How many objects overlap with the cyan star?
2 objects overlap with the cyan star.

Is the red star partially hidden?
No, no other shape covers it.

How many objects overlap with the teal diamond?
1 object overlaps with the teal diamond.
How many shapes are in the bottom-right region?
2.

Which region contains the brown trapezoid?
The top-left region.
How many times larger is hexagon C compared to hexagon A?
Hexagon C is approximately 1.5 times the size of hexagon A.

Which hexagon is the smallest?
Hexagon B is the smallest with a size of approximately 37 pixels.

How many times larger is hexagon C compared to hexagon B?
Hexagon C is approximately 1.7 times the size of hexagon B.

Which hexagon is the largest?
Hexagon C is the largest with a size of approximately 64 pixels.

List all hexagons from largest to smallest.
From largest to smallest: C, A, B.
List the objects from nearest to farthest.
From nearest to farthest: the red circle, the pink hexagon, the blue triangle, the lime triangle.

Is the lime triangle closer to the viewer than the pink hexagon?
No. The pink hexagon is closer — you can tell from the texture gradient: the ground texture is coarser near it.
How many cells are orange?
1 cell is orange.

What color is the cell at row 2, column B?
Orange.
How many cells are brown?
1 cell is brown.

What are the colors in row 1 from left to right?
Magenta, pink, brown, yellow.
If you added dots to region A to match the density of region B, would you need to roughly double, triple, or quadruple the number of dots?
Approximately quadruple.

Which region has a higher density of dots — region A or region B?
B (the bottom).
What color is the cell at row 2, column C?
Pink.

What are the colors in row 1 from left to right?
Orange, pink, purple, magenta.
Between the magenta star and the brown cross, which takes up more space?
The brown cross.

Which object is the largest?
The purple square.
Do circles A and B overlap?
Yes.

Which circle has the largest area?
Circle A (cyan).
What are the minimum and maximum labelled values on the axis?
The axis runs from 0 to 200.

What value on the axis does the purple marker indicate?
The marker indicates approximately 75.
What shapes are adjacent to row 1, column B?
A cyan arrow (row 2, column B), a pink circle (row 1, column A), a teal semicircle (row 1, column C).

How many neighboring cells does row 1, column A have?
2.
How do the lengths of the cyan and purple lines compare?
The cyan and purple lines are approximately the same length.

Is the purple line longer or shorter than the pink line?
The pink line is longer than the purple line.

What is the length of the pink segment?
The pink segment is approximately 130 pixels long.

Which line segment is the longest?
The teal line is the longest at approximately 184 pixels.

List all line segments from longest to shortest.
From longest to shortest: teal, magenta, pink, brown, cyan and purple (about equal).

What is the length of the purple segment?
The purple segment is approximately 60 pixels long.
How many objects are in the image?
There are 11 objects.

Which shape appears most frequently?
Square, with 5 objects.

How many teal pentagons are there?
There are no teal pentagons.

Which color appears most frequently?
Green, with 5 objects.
....................
◆ **PROBLEM STATEMENT**:
Set out every record in full, exactly as given.

◆ **FINISHED TASK**:
How many objects overlap with the cyan star?
2 objects overlap with the cyan star.

Is the red star partially hidden?
No, no other shape covers it.

How many objects overlap with the teal diamond?
1 object overlaps with the teal diamond.
How many shapes are in the bottom-right region?
2.

Which region contains the brown trapezoid?
The top-left region.
How many times larger is hexagon C compared to hexagon A?
Hexagon C is approximately 1.5 times the size of hexagon A.

Which hexagon is the smallest?
Hexagon B is the smallest with a size of approximately 37 pixels.

How many times larger is hexagon C compared to hexagon B?
Hexagon C is approximately 1.7 times the size of hexagon B.

Which hexagon is the largest?
Hexagon C is the largest with a size of approximately 64 pixels.

List all hexagons from largest to smallest.
From largest to smallest: C, A, B.
List the objects from nearest to farthest.
From nearest to farthest: the red circle, the pink hexagon, the blue triangle, the lime triangle.

Is the lime triangle closer to the viewer than the pink hexagon?
No. The pink hexagon is closer — you can tell from the texture gradient: the ground texture is coarser near it.
How many cells are orange?
1 cell is orange.

What color is the cell at row 2, column B?
Orange.
How many cells are brown?
1 cell is brown.

What are the colors in row 1 from left to right?
Magenta, pink, brown, yellow.
If you added dots to region A to match the density of region B, would you need to roughly double, triple, or quadruple the number of dots?
Approximately quadruple.

Which region has a higher density of dots — region A or region B?
B (the bottom).
What color is the cell at row 2, column C?
Pink.

What are the colors in row 1 from left to right?
Orange, pink, purple, magenta.
Between the magenta star and the brown cross, which takes up more space?
The brown cross.

Which object is the largest?
The purple square.
Do circles A and B overlap?
Yes.

Which circle has the largest area?
Circle A (cyan).
What are the minimum and maximum labelled values on the axis?
The axis runs from 0 to 200.

What value on the axis does the purple marker indicate?
The marker indicates approximately 75.
What shapes are adjacent to row 1, column B?
A cyan arrow (row 2, column B), a pink circle (row 1, column A), a teal semicircle (row 1, column C).

How many neighboring cells does row 1, column A have?
2.
How do the lengths of the cyan and purple lines compare?
The cyan and purple lines are approximately the same length.

Is the purple line longer or shorter than the pink line?
The pink line is longer than the purple line.

What is the length of the pink segment?
The pink segment is approximately 130 pixels long.

Which line segment is the longest?
The teal line is the longest at approximately 184 pixels.

List all line segments from longest to shortest.
From longest to shortest: teal, magenta, pink, brown, cyan and purple (about equal).

What is the length of the purple segment?
The purple segment is approximately 60 pixels long.
How many objects are in the image?
There are 11 objects.

Which shape appears most frequently?
Square, with 5 objects.

How many teal pentagons are there?
There are no teal pentagons.

Which color appears most frequently?
Green, with 5 objects.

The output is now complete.